## WHAT TO WORK ON:
Quote the whole listing exactly. Leave the pictures out of your copy.

----- INPUT -----

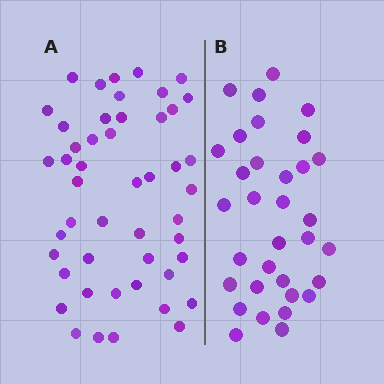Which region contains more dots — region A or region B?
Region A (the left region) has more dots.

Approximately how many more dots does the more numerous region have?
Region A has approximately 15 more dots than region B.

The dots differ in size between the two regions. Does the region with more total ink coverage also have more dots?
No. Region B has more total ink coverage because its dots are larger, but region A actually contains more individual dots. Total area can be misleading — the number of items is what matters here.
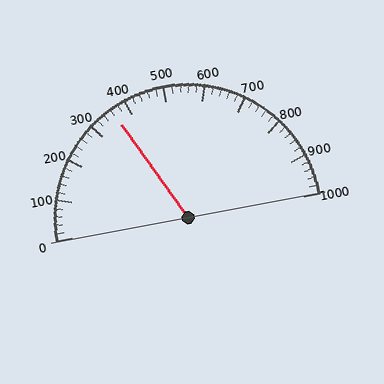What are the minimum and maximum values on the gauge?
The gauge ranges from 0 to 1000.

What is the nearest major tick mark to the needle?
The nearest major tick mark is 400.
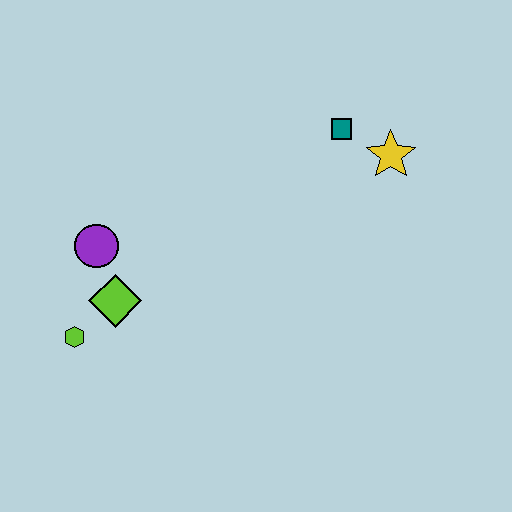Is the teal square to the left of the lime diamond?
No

-----

## COMPLETED EXERCISE:
Which region contains more dots — region A or region B?
Region A (the left region) has more dots.

Approximately how many more dots does the more numerous region have?
Region A has approximately 15 more dots than region B.

The dots differ in size between the two regions. Does the region with more total ink coverage also have more dots?
No. Region B has more total ink coverage because its dots are larger, but region A actually contains more individual dots. Total area can be misleading — the number of items is what matters here.
What are the minimum and maximum values on the gauge?
The gauge ranges from 0 to 1000.

What is the nearest major tick mark to the needle?
The nearest major tick mark is 400.
Is the teal square to the left of the lime diamond?
No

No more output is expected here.